**REQUIRED WORK**
With the pictures omitted, write out the entries that follow exactly as they stand.

**DATA ROWS**
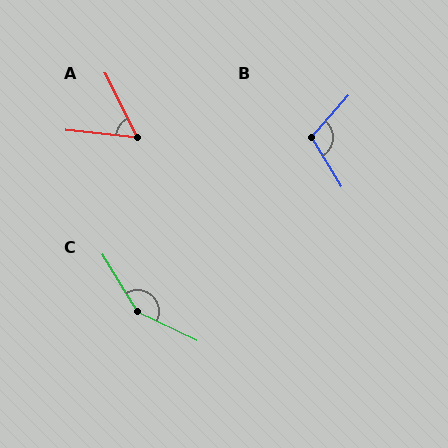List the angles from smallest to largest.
A (57°), B (107°), C (148°).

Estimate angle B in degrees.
Approximately 107 degrees.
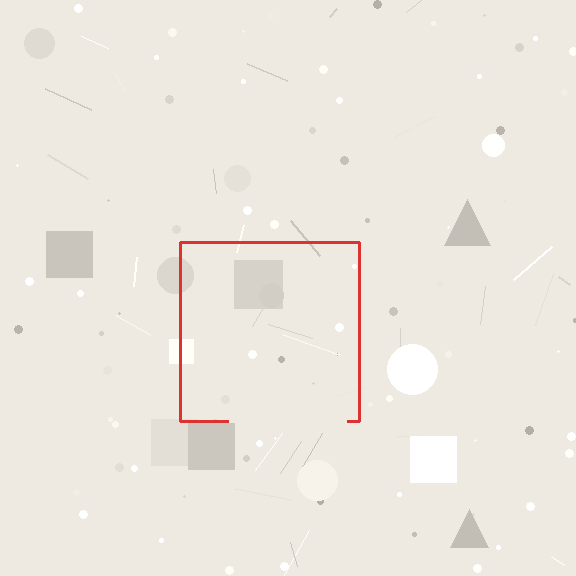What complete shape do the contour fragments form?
The contour fragments form a square.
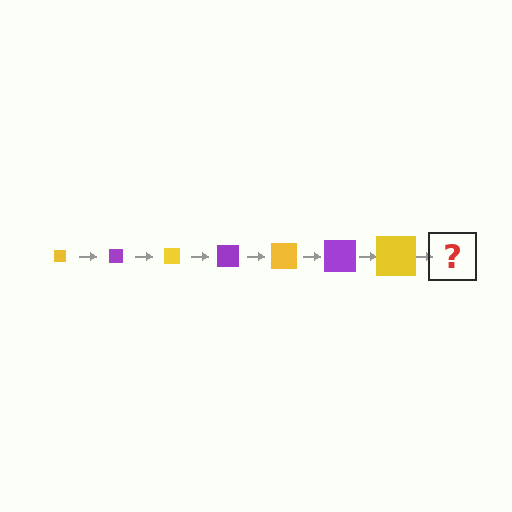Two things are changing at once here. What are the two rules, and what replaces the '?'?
The two rules are that the square grows larger each step and the color cycles through yellow and purple. The '?' should be a purple square, larger than the previous one.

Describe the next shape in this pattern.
It should be a purple square, larger than the previous one.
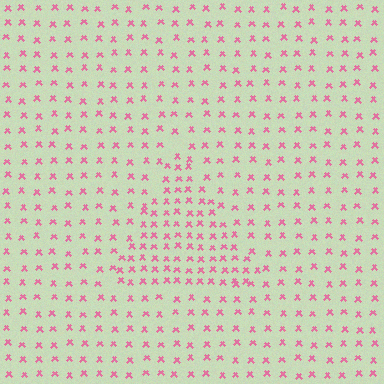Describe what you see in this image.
The image contains small pink elements arranged at two different densities. A triangle-shaped region is visible where the elements are more densely packed than the surrounding area.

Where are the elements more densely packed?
The elements are more densely packed inside the triangle boundary.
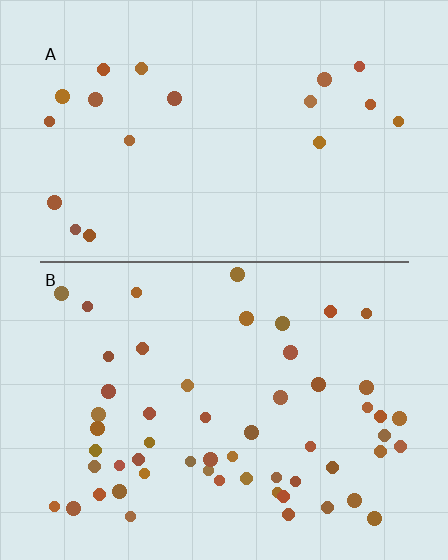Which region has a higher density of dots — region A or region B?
B (the bottom).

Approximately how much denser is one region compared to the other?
Approximately 2.9× — region B over region A.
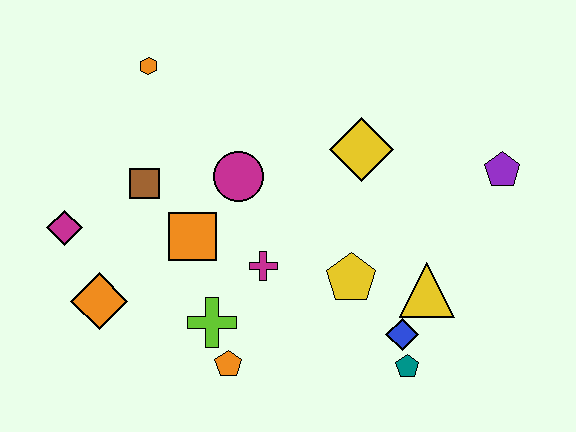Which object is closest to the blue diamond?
The teal pentagon is closest to the blue diamond.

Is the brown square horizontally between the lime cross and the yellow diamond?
No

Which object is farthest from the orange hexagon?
The teal pentagon is farthest from the orange hexagon.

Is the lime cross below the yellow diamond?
Yes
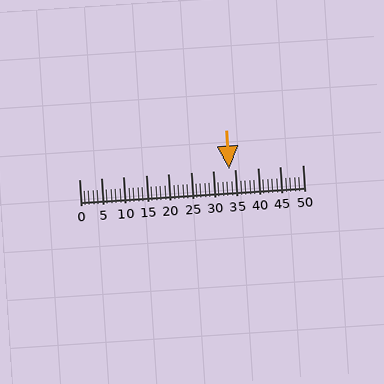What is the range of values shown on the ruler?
The ruler shows values from 0 to 50.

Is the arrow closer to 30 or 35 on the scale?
The arrow is closer to 35.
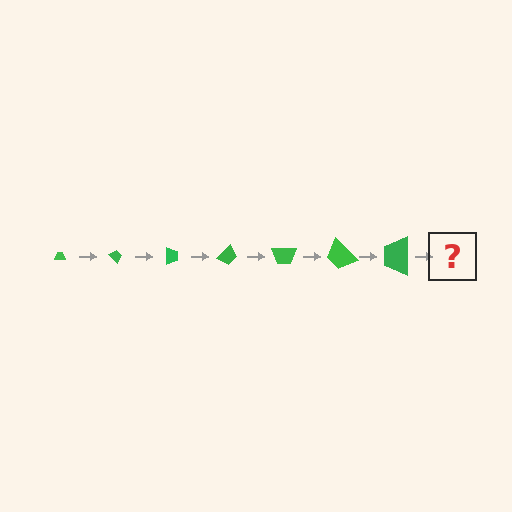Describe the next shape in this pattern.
It should be a trapezoid, larger than the previous one and rotated 315 degrees clockwise from the start.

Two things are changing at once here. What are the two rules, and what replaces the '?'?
The two rules are that the trapezoid grows larger each step and it rotates 45 degrees clockwise each step. The '?' should be a trapezoid, larger than the previous one and rotated 315 degrees clockwise from the start.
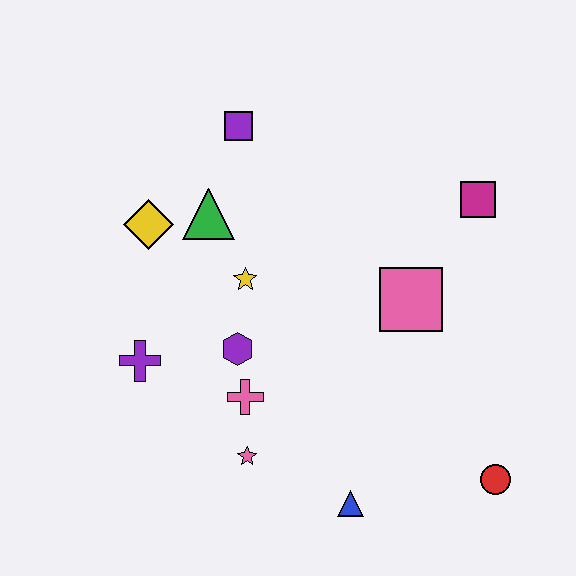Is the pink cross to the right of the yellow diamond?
Yes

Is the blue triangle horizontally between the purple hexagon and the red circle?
Yes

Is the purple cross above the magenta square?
No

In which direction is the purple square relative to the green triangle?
The purple square is above the green triangle.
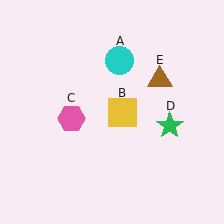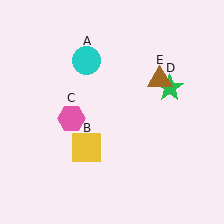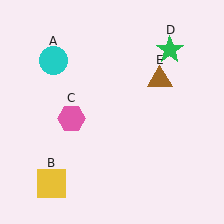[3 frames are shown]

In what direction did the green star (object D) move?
The green star (object D) moved up.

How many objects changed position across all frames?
3 objects changed position: cyan circle (object A), yellow square (object B), green star (object D).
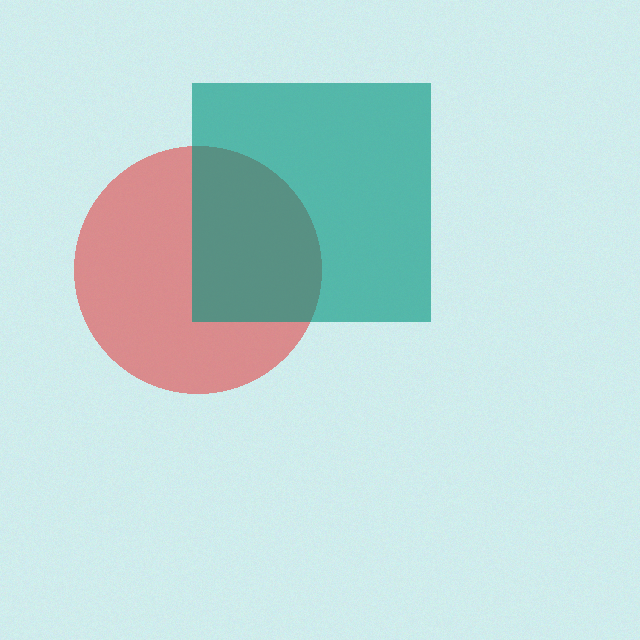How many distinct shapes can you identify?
There are 2 distinct shapes: a red circle, a teal square.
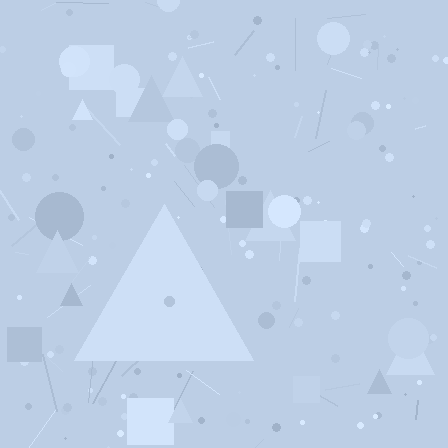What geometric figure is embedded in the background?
A triangle is embedded in the background.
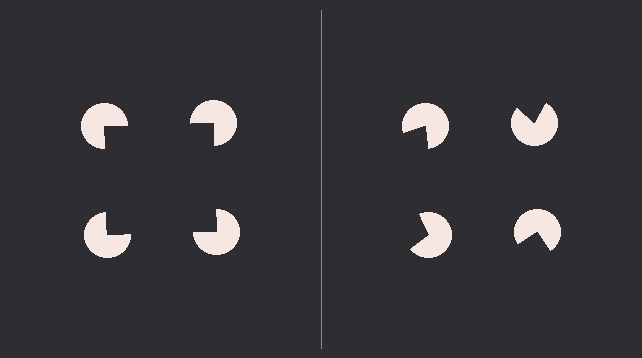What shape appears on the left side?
An illusory square.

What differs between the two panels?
The pac-man discs are positioned identically on both sides; only the wedge orientations differ. On the left they align to a square; on the right they are misaligned.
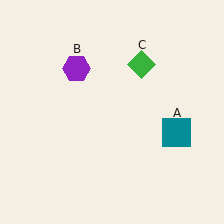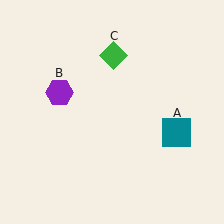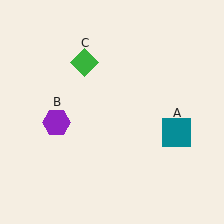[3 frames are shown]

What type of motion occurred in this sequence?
The purple hexagon (object B), green diamond (object C) rotated counterclockwise around the center of the scene.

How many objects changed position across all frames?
2 objects changed position: purple hexagon (object B), green diamond (object C).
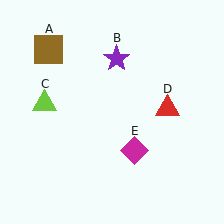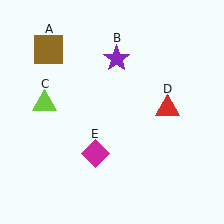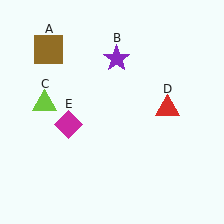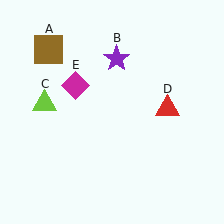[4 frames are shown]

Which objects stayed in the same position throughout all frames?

**RESULT BELOW**
List the angles from smallest to largest.
A (57°), B (107°), C (148°).

Estimate angle B in degrees.
Approximately 107 degrees.
What complete shape do the contour fragments form?
The contour fragments form a square.
Two things are changing at once here. What are the two rules, and what replaces the '?'?
The two rules are that the square grows larger each step and the color cycles through yellow and purple. The '?' should be a purple square, larger than the previous one.

Describe the next shape in this pattern.
It should be a purple square, larger than the previous one.
Describe what you see in this image.
The image contains small pink elements arranged at two different densities. A triangle-shaped region is visible where the elements are more densely packed than the surrounding area.

Where are the elements more densely packed?
The elements are more densely packed inside the triangle boundary.
Which region has a higher density of dots — region A or region B?
B (the bottom).

Approximately how much denser is one region compared to the other?
Approximately 2.9× — region B over region A.
Which object is closest to the blue diamond?
The teal pentagon is closest to the blue diamond.

Is the brown square horizontally between the lime cross and the yellow diamond?
No

Which object is farthest from the orange hexagon?
The teal pentagon is farthest from the orange hexagon.

Is the lime cross below the yellow diamond?
Yes
What is the range of values shown on the ruler?
The ruler shows values from 0 to 50.

Is the arrow closer to 30 or 35 on the scale?
The arrow is closer to 35.
Describe the next shape in this pattern.
It should be a trapezoid, larger than the previous one and rotated 315 degrees clockwise from the start.

Two things are changing at once here. What are the two rules, and what replaces the '?'?
The two rules are that the trapezoid grows larger each step and it rotates 45 degrees clockwise each step. The '?' should be a trapezoid, larger than the previous one and rotated 315 degrees clockwise from the start.
Is the pink cross to the right of the yellow diamond?
Yes

Is the blue triangle horizontally between the purple hexagon and the red circle?
Yes

Is the purple cross above the magenta square?
No

In which direction is the purple square relative to the green triangle?
The purple square is above the green triangle.
[3 frames are shown]

In what direction did the green star (object D) move?
The green star (object D) moved up.

How many objects changed position across all frames?
3 objects changed position: cyan circle (object A), yellow square (object B), green star (object D).
How many distinct shapes can you identify?
There are 2 distinct shapes: a red circle, a teal square.
What geometric figure is embedded in the background?
A triangle is embedded in the background.
What shape appears on the left side?
An illusory square.

What differs between the two panels?
The pac-man discs are positioned identically on both sides; only the wedge orientations differ. On the left they align to a square; on the right they are misaligned.
[3 frames are shown]

What type of motion occurred in this sequence?
The purple hexagon (object B), green diamond (object C) rotated counterclockwise around the center of the scene.

How many objects changed position across all frames?
2 objects changed position: purple hexagon (object B), green diamond (object C).
[4 frames are shown]

Which objects stayed in the same position throughout all frames?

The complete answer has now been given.